What is being asked => Return exactly, and only, the lines from the one holding "What is the rule" through the one holding "How many red", both included; the pictures stay out.

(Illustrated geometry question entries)
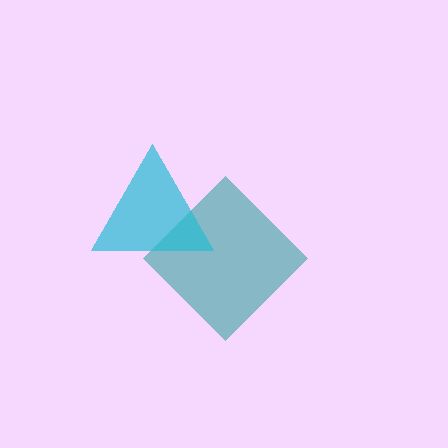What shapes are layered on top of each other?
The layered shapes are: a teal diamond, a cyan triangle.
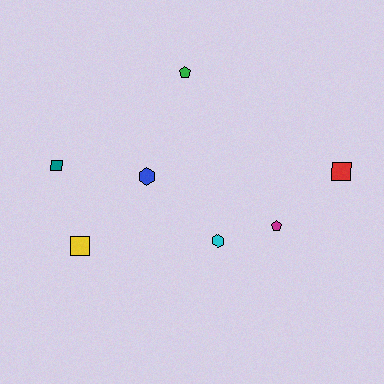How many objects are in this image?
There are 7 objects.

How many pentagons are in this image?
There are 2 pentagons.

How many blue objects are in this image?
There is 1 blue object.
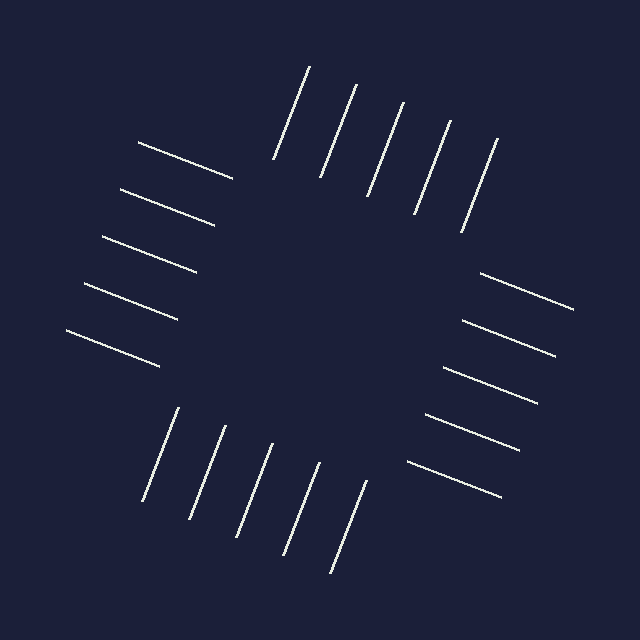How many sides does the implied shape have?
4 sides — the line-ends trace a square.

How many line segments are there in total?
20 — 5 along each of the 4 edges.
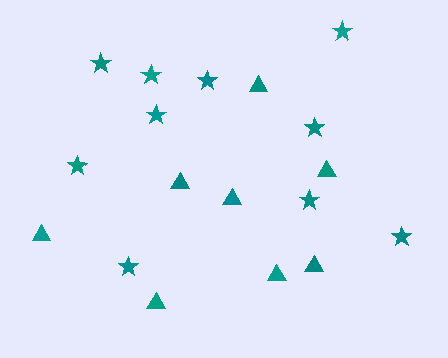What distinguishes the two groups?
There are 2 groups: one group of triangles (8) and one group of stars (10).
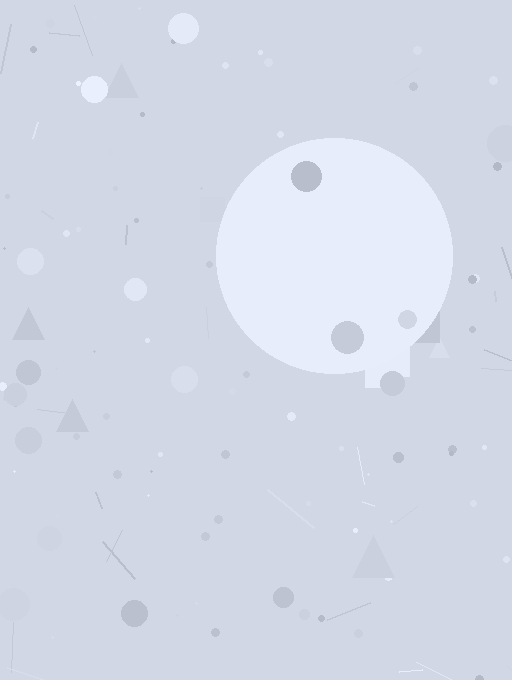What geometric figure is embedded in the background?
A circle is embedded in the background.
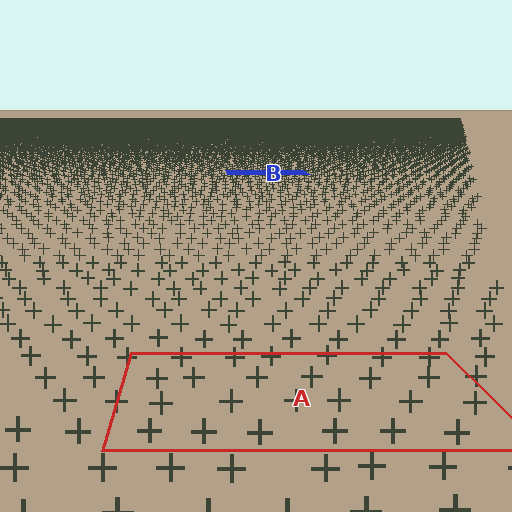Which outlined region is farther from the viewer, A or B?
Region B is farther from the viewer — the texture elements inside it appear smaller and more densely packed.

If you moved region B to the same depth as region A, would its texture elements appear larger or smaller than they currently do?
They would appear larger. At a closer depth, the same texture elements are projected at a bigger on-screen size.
* * *
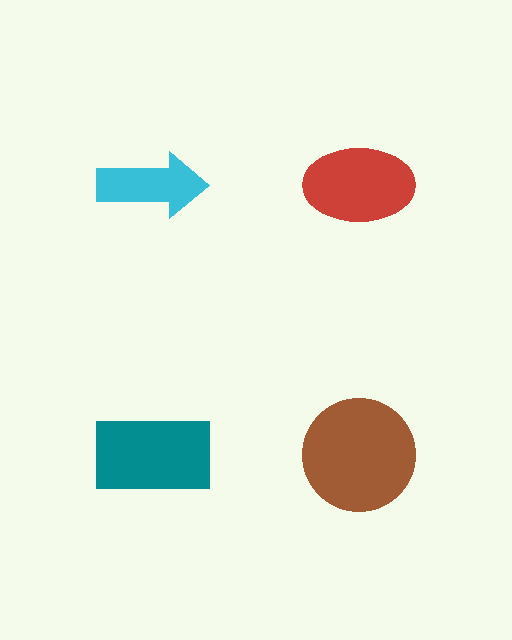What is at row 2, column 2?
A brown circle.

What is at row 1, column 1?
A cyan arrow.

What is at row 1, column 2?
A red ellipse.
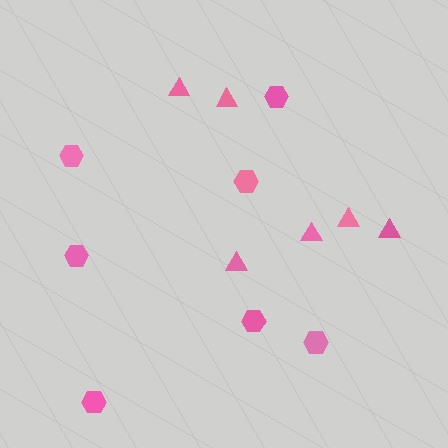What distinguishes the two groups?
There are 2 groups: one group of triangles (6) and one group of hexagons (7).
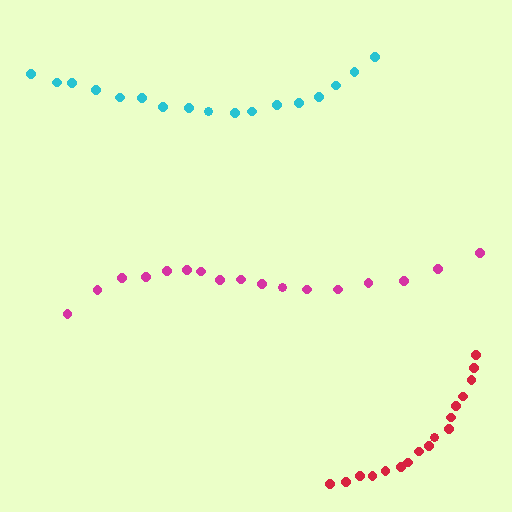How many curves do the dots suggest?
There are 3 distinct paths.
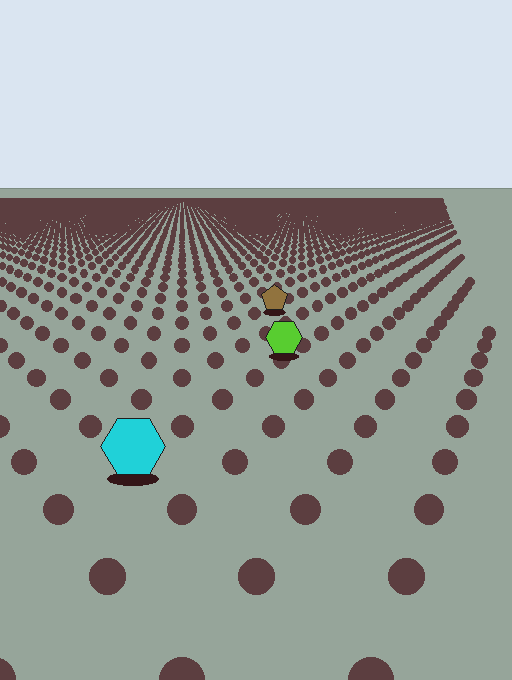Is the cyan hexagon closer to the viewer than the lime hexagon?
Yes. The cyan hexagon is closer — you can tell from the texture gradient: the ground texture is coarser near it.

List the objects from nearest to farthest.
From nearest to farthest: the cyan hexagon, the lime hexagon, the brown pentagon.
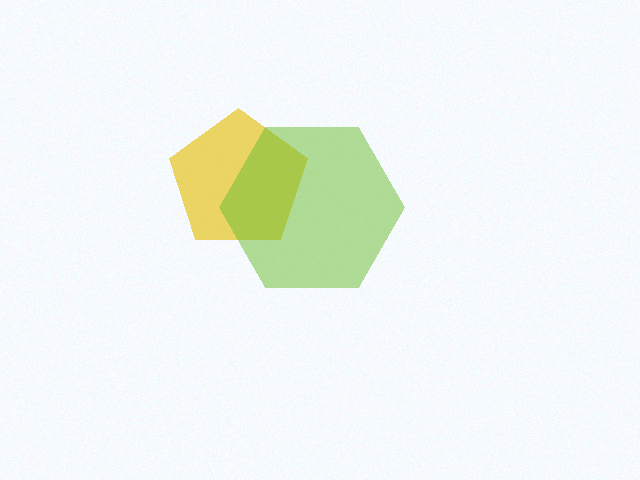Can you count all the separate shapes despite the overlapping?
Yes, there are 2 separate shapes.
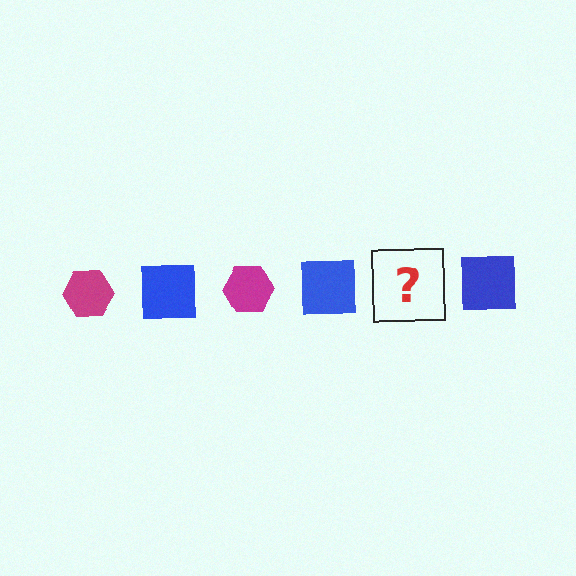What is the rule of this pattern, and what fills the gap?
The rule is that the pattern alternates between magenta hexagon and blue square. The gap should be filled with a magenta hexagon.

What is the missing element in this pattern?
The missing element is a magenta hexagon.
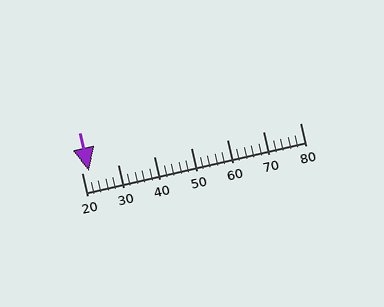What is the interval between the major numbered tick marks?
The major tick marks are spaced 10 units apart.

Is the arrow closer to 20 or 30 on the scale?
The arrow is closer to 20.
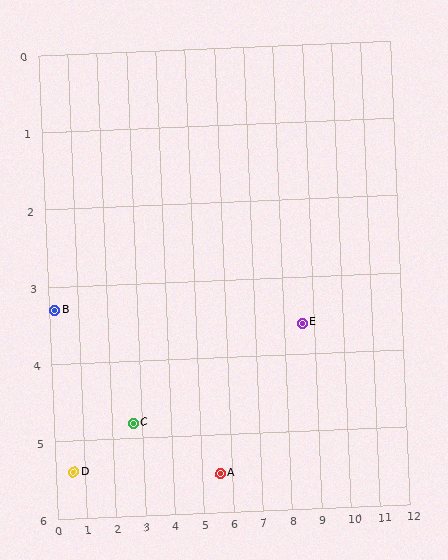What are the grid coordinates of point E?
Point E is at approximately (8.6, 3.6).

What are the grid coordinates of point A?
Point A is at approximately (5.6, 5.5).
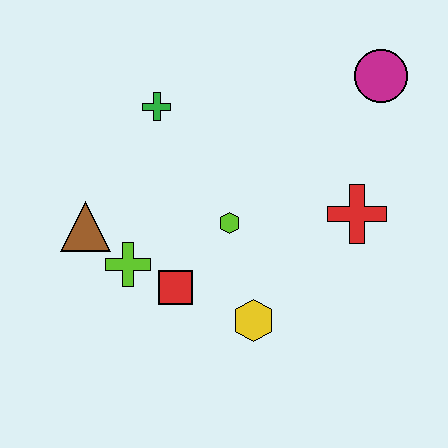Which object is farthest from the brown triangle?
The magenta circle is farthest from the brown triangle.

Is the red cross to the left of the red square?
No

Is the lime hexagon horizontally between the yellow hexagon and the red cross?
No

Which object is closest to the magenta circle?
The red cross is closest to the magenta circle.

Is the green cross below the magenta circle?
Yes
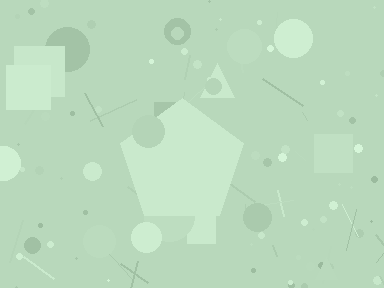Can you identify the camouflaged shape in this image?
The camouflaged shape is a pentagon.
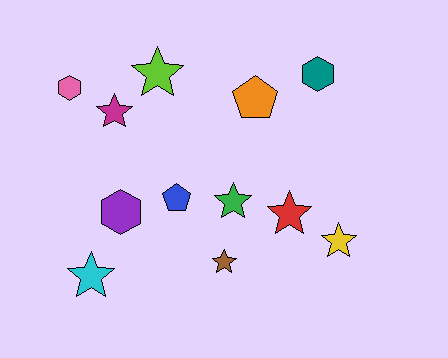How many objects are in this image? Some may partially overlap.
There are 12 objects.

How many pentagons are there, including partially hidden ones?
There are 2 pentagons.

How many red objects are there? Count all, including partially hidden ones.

Finished answer =>
What is the rule of this pattern, and what fills the gap?
The rule is that the pattern alternates between magenta hexagon and blue square. The gap should be filled with a magenta hexagon.

What is the missing element in this pattern?
The missing element is a magenta hexagon.
What is the interval between the major numbered tick marks?
The major tick marks are spaced 10 units apart.

Is the arrow closer to 20 or 30 on the scale?
The arrow is closer to 20.
What are the grid coordinates of point E?
Point E is at approximately (8.6, 3.6).

What are the grid coordinates of point A?
Point A is at approximately (5.6, 5.5).
Which object is farthest from the brown triangle?
The magenta circle is farthest from the brown triangle.

Is the red cross to the left of the red square?
No

Is the lime hexagon horizontally between the yellow hexagon and the red cross?
No

Which object is closest to the magenta circle?
The red cross is closest to the magenta circle.

Is the green cross below the magenta circle?
Yes
Can you identify the camouflaged shape in this image?
The camouflaged shape is a pentagon.
How many objects are in this image? Some may partially overlap.
There are 12 objects.

How many pentagons are there, including partially hidden ones?
There are 2 pentagons.

How many red objects are there? Count all, including partially hidden ones.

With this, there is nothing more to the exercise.